▼

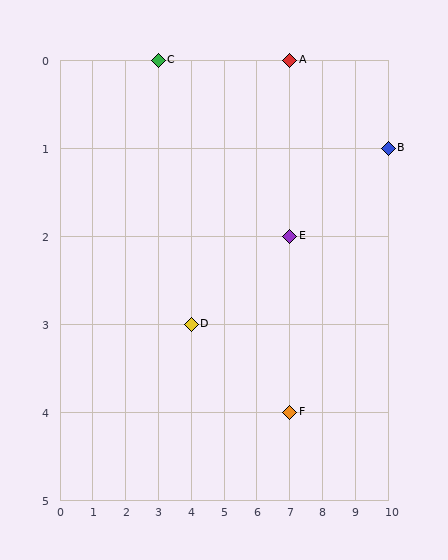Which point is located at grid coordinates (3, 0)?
Point C is at (3, 0).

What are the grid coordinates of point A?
Point A is at grid coordinates (7, 0).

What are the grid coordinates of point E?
Point E is at grid coordinates (7, 2).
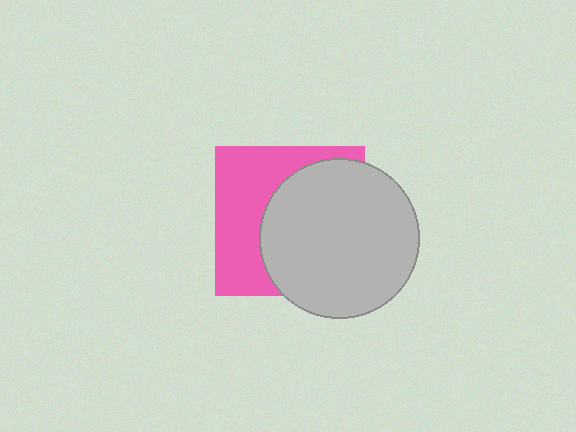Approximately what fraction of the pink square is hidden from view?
Roughly 57% of the pink square is hidden behind the light gray circle.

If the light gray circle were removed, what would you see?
You would see the complete pink square.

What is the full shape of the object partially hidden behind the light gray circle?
The partially hidden object is a pink square.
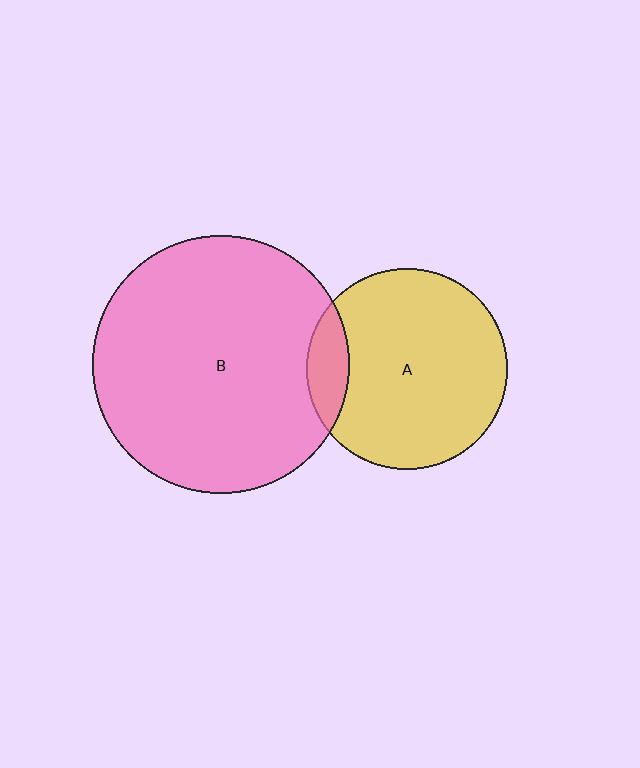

▲

**INSTRUCTIONS TO FOLLOW:**
Write out the entries again, exactly as given, skipping any images.

**ANSWER TO THE TASK:**
Which point is located at grid coordinates (3, 0)?
Point C is at (3, 0).

What are the grid coordinates of point A?
Point A is at grid coordinates (7, 0).

What are the grid coordinates of point E?
Point E is at grid coordinates (7, 2).
Approximately what fraction of the pink square is hidden from view?
Roughly 57% of the pink square is hidden behind the light gray circle.

If the light gray circle were removed, what would you see?
You would see the complete pink square.

What is the full shape of the object partially hidden behind the light gray circle?
The partially hidden object is a pink square.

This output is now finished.